» **Supplied entries**:
## BEGIN

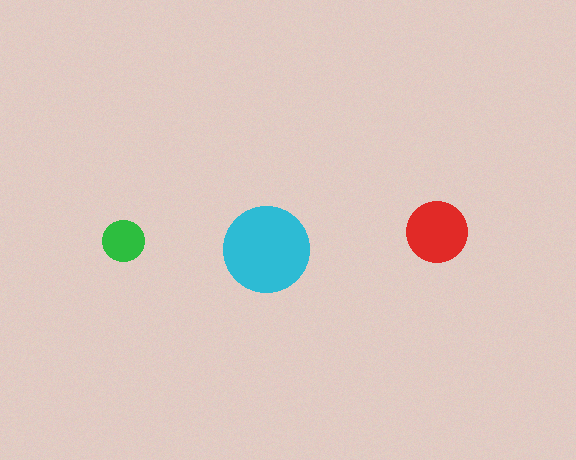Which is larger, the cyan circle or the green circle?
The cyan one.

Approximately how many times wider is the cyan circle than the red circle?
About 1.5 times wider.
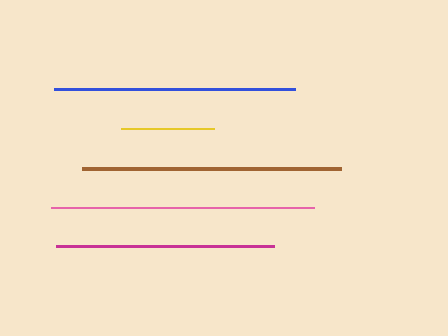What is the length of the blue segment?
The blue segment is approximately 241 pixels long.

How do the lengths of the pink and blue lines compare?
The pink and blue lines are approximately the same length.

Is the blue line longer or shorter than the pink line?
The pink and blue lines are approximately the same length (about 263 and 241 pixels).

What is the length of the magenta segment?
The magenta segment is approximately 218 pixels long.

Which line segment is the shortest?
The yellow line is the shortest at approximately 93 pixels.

## END

» **What you are asked to do**: In the listing above, find the line containing "How do the lengths" and please quote exactly that line through the last one, and no other lines.

» **Exercise solution**:
How do the lengths of the pink and blue lines compare?
The pink and blue lines are approximately the same length.

Is the blue line longer or shorter than the pink line?
The pink and blue lines are approximately the same length (about 263 and 241 pixels).

What is the length of the magenta segment?
The magenta segment is approximately 218 pixels long.

Which line segment is the shortest?
The yellow line is the shortest at approximately 93 pixels.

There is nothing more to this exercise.